Write the records out again exactly, leaving no images in.
— START Exercise material —
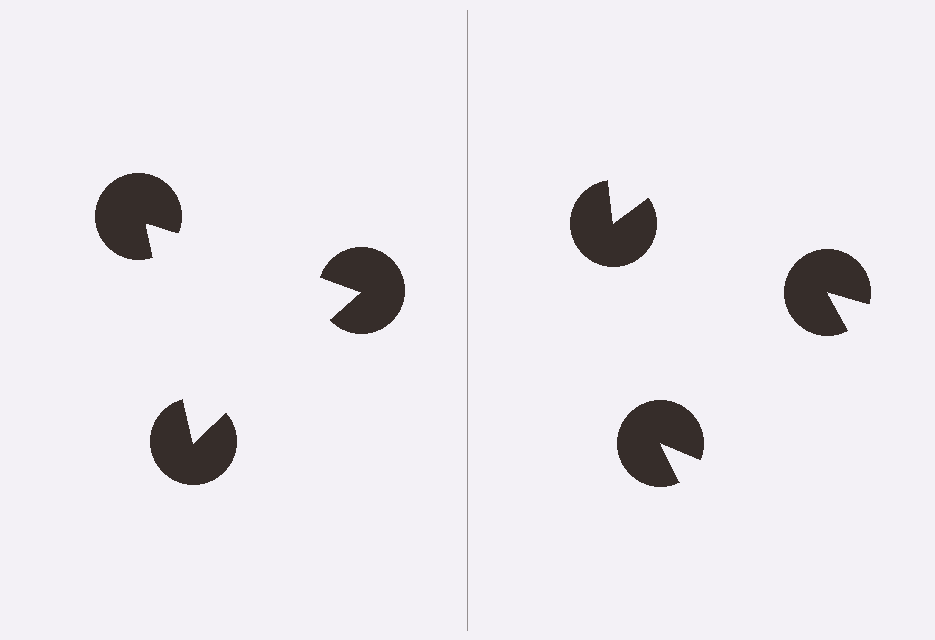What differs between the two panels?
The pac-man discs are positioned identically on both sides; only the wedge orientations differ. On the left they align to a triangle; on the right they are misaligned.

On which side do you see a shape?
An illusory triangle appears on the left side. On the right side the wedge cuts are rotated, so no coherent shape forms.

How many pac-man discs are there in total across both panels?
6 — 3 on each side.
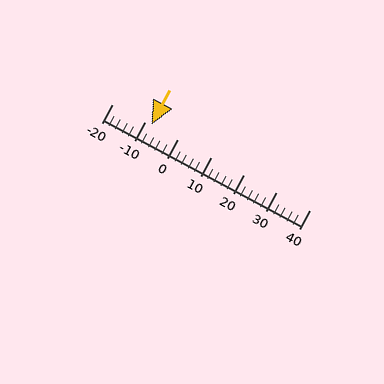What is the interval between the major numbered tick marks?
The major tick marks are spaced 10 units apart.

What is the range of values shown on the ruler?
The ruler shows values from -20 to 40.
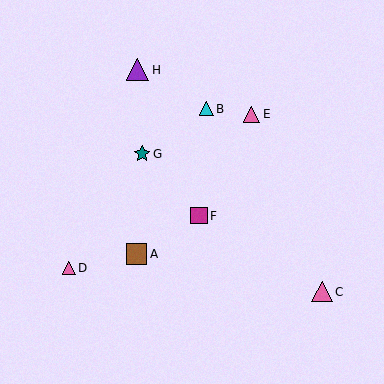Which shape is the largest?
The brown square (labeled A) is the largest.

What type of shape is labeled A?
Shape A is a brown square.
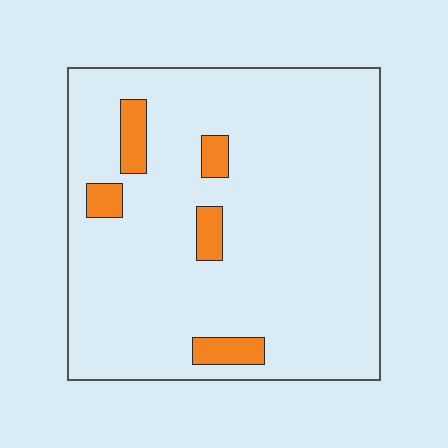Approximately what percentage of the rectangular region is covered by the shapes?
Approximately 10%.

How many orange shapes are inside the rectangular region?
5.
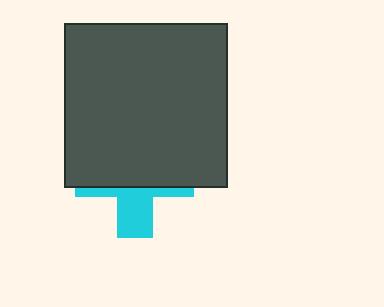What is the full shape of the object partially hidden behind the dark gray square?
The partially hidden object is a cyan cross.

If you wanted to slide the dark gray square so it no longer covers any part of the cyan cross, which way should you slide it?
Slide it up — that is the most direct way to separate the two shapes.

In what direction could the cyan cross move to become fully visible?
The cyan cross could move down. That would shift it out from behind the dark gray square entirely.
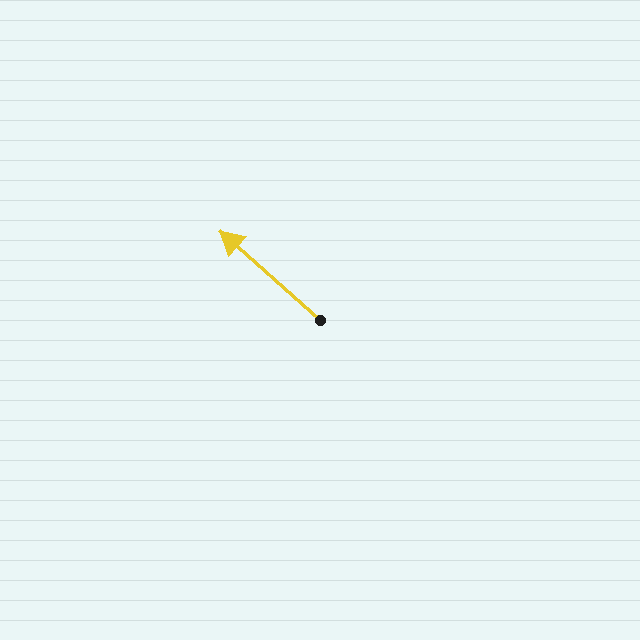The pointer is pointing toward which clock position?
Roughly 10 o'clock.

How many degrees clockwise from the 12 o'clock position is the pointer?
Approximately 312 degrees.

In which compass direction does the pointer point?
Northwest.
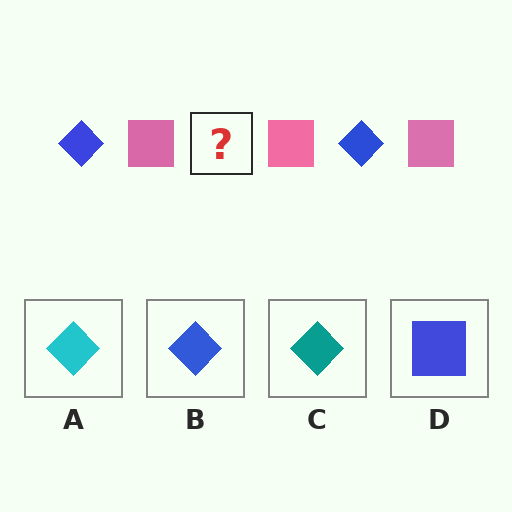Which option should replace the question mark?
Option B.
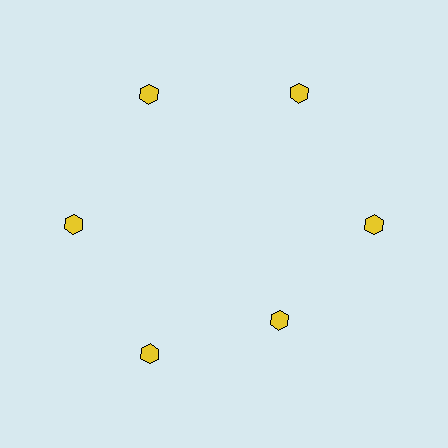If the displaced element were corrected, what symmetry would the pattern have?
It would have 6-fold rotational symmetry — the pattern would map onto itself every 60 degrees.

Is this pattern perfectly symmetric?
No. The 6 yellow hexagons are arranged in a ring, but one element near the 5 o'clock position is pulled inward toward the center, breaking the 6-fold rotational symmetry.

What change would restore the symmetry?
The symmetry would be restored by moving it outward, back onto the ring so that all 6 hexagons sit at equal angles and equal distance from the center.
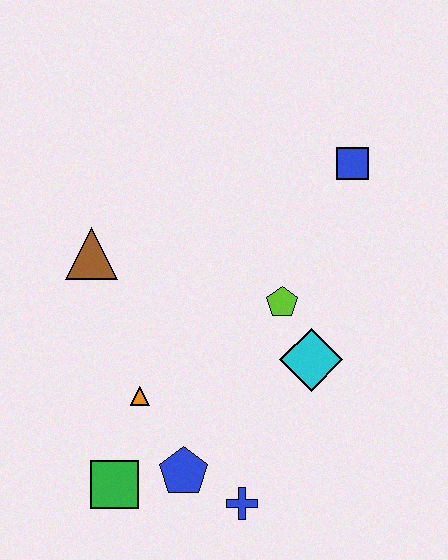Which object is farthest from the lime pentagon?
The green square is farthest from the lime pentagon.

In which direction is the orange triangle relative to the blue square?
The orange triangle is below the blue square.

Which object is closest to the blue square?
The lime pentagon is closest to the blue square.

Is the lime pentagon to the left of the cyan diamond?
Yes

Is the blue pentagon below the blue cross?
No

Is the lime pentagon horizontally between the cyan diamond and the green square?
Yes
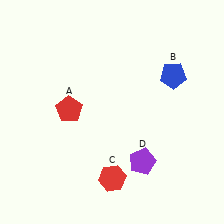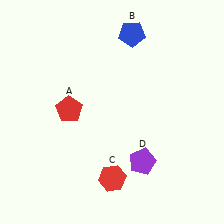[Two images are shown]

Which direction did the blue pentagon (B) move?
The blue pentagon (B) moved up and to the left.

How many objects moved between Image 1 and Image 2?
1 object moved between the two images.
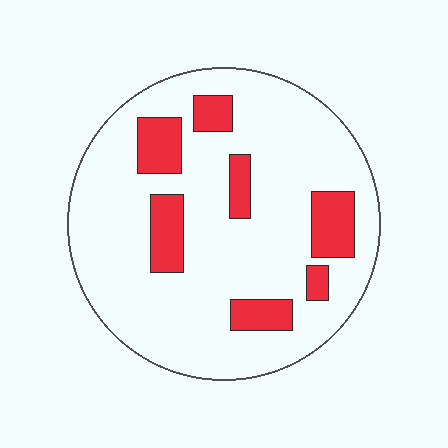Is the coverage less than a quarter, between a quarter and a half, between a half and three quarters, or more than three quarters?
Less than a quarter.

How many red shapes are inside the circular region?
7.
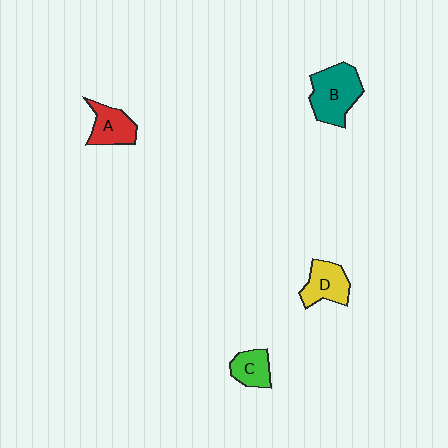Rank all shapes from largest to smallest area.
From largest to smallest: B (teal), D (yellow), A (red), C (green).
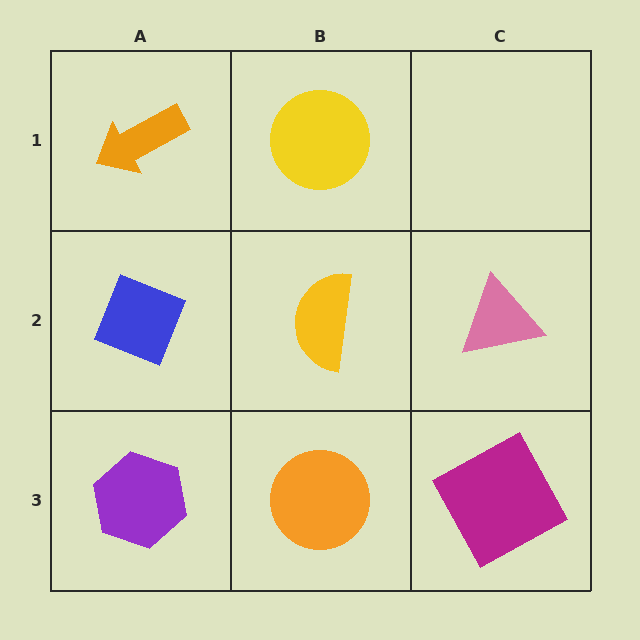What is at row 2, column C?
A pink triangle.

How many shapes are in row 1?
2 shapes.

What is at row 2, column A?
— END Exercise material —
→ Result of this exercise:
What differs between the two panels?
The pac-man discs are positioned identically on both sides; only the wedge orientations differ. On the left they align to a triangle; on the right they are misaligned.

On which side do you see a shape?
An illusory triangle appears on the left side. On the right side the wedge cuts are rotated, so no coherent shape forms.

How many pac-man discs are there in total across both panels?
6 — 3 on each side.
What is the interval between the major numbered tick marks?
The major tick marks are spaced 10 units apart.

What is the range of values shown on the ruler?
The ruler shows values from -20 to 40.
Which shape is the largest?
The brown square (labeled A) is the largest.

What type of shape is labeled A?
Shape A is a brown square.
Approximately what percentage of the rectangular region is covered by the shapes?
Approximately 10%.

How many orange shapes are inside the rectangular region?
5.
What is the full shape of the object partially hidden behind the dark gray square?
The partially hidden object is a cyan cross.

If you wanted to slide the dark gray square so it no longer covers any part of the cyan cross, which way should you slide it?
Slide it up — that is the most direct way to separate the two shapes.

In what direction could the cyan cross move to become fully visible?
The cyan cross could move down. That would shift it out from behind the dark gray square entirely.
The pointer is pointing toward which clock position?
Roughly 10 o'clock.

How many degrees clockwise from the 12 o'clock position is the pointer?
Approximately 312 degrees.

In which compass direction does the pointer point?
Northwest.
Which option should replace the question mark?
Option B.
If the displaced element were corrected, what symmetry would the pattern have?
It would have 6-fold rotational symmetry — the pattern would map onto itself every 60 degrees.

Is this pattern perfectly symmetric?
No. The 6 yellow hexagons are arranged in a ring, but one element near the 5 o'clock position is pulled inward toward the center, breaking the 6-fold rotational symmetry.

What change would restore the symmetry?
The symmetry would be restored by moving it outward, back onto the ring so that all 6 hexagons sit at equal angles and equal distance from the center.
Which object is farthest from the lime pentagon?
The green square is farthest from the lime pentagon.

In which direction is the orange triangle relative to the blue square?
The orange triangle is below the blue square.

Which object is closest to the blue square?
The lime pentagon is closest to the blue square.

Is the lime pentagon to the left of the cyan diamond?
Yes

Is the blue pentagon below the blue cross?
No

Is the lime pentagon horizontally between the cyan diamond and the green square?
Yes
[Two images are shown]

Which direction did the blue pentagon (B) move?
The blue pentagon (B) moved up and to the left.

How many objects moved between Image 1 and Image 2?
1 object moved between the two images.
Is the coverage less than a quarter, between a quarter and a half, between a half and three quarters, or more than three quarters?
Less than a quarter.

How many red shapes are inside the circular region?
7.
Rank all shapes from largest to smallest area.
From largest to smallest: B (teal), D (yellow), A (red), C (green).
What is at row 2, column C?
A pink triangle.

How many shapes are in row 1?
2 shapes.

What is at row 2, column A?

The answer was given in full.